Beginning with the line in which "What is the pattern, and" appears, transcribe each line word for word until the records end. Do not include pictures.
** BEGIN **
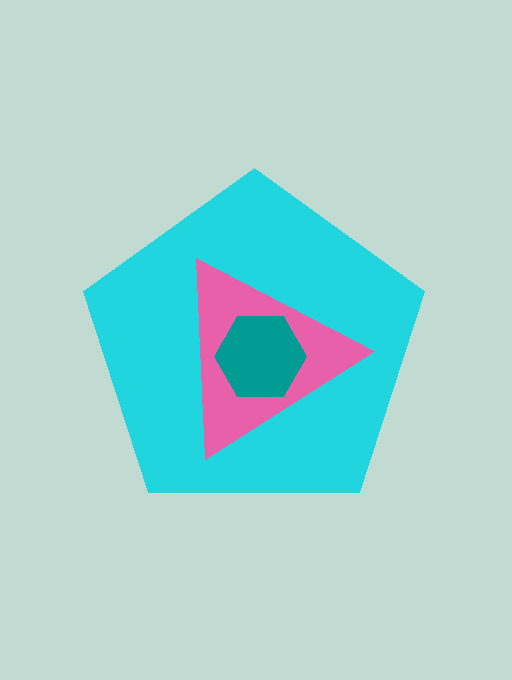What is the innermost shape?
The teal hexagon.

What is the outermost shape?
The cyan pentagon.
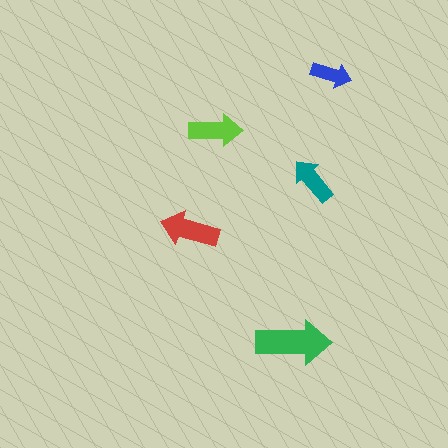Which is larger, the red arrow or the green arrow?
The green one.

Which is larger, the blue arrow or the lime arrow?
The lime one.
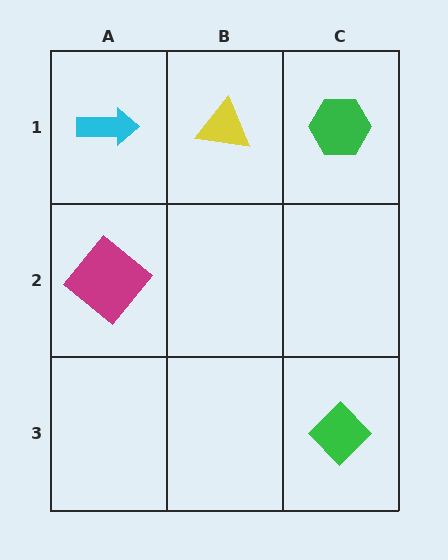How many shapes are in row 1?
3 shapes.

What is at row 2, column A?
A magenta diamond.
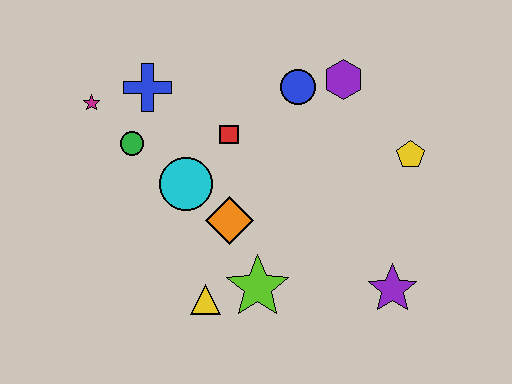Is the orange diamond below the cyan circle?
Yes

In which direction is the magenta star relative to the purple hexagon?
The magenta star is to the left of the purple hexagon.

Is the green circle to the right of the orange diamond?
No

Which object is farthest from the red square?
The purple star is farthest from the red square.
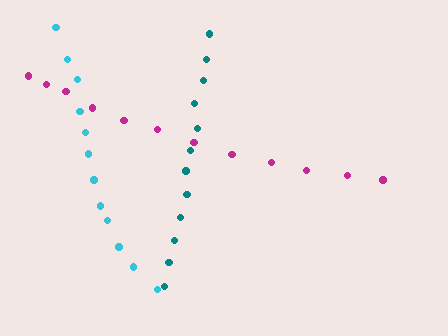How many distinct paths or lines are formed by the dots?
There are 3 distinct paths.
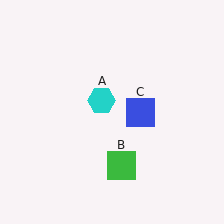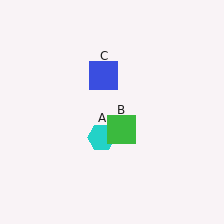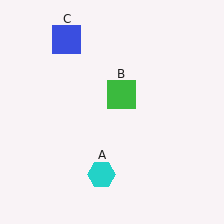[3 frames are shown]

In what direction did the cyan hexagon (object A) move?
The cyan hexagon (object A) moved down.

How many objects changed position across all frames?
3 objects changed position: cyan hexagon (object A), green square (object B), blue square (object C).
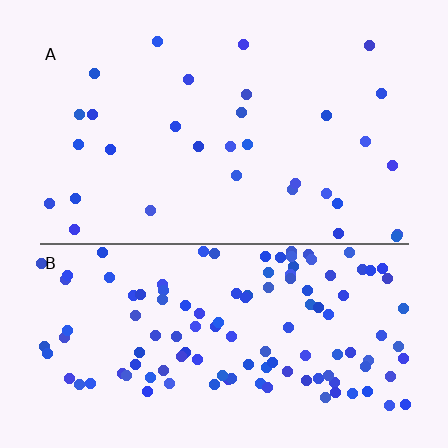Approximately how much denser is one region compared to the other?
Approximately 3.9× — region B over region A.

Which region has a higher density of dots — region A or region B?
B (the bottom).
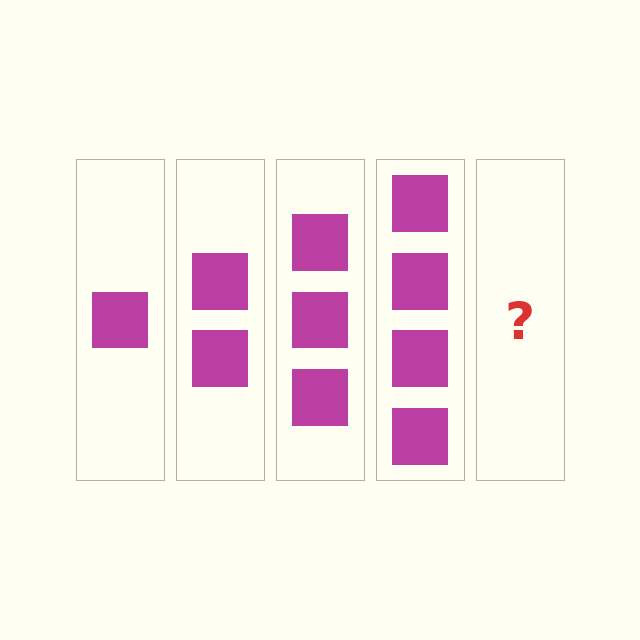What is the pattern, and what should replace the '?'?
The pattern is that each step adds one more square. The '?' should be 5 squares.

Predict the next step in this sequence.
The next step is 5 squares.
** END **
__COMPLETED TASK__:
What is the pattern, and what should replace the '?'?
The pattern is that each step adds one more square. The '?' should be 5 squares.

Predict the next step in this sequence.
The next step is 5 squares.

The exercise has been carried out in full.